# Stated exercise
Transcribe, word for word, every line from the one containing "Is the green" through the final line of the records, and omit the pictures.

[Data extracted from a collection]
* * * * *

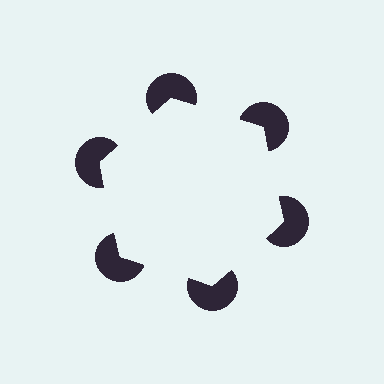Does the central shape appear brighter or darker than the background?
It typically appears slightly brighter than the background, even though no actual brightness change is drawn.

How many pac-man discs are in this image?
There are 6 — one at each vertex of the illusory hexagon.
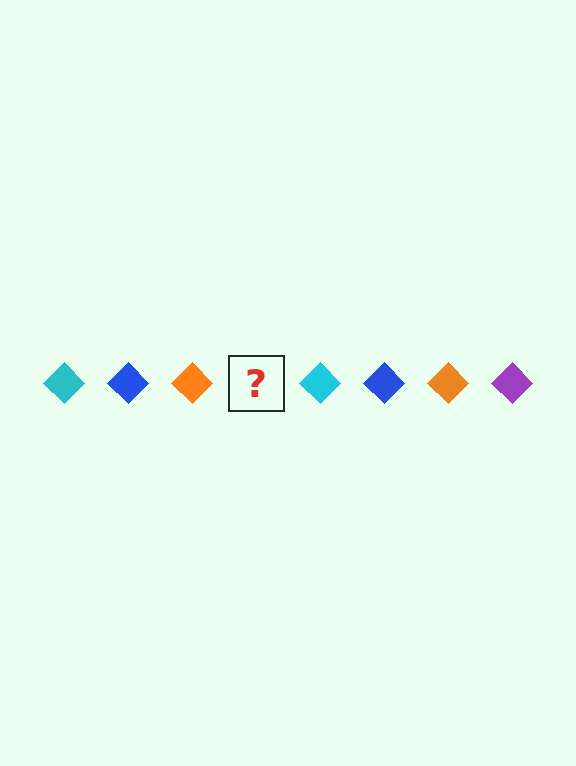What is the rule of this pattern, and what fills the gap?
The rule is that the pattern cycles through cyan, blue, orange, purple diamonds. The gap should be filled with a purple diamond.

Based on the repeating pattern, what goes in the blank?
The blank should be a purple diamond.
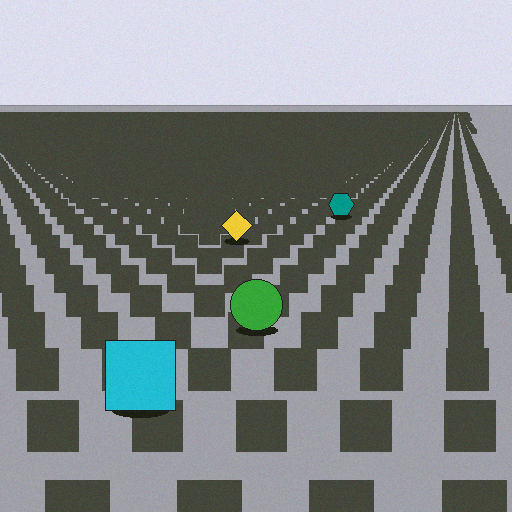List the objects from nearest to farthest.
From nearest to farthest: the cyan square, the green circle, the yellow diamond, the teal hexagon.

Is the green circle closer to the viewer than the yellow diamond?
Yes. The green circle is closer — you can tell from the texture gradient: the ground texture is coarser near it.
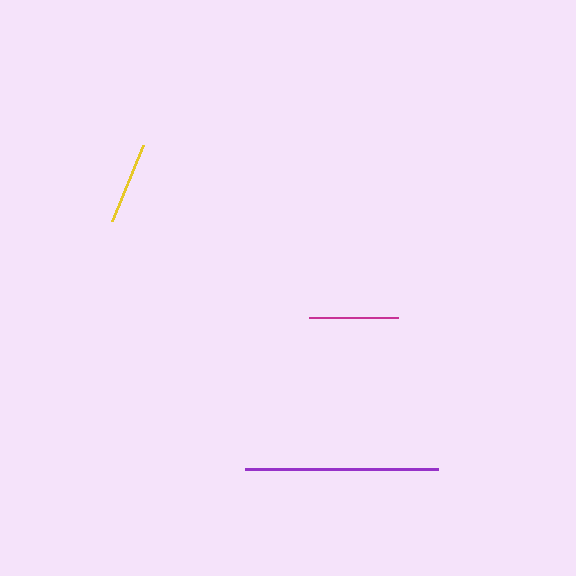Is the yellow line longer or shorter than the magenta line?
The magenta and yellow lines are approximately the same length (about 89 and 83 pixels).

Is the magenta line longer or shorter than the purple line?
The purple line is longer than the magenta line.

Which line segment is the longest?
The purple line is the longest at approximately 193 pixels.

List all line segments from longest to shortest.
From longest to shortest: purple, magenta and yellow (about equal).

* * * * *

# Full output
Is the green circle closer to the viewer than the yellow diamond?
Yes. The green circle is closer — you can tell from the texture gradient: the ground texture is coarser near it.
Is the yellow line longer or shorter than the magenta line?
The magenta and yellow lines are approximately the same length (about 89 and 83 pixels).

Is the magenta line longer or shorter than the purple line?
The purple line is longer than the magenta line.

Which line segment is the longest?
The purple line is the longest at approximately 193 pixels.

List all line segments from longest to shortest.
From longest to shortest: purple, magenta and yellow (about equal).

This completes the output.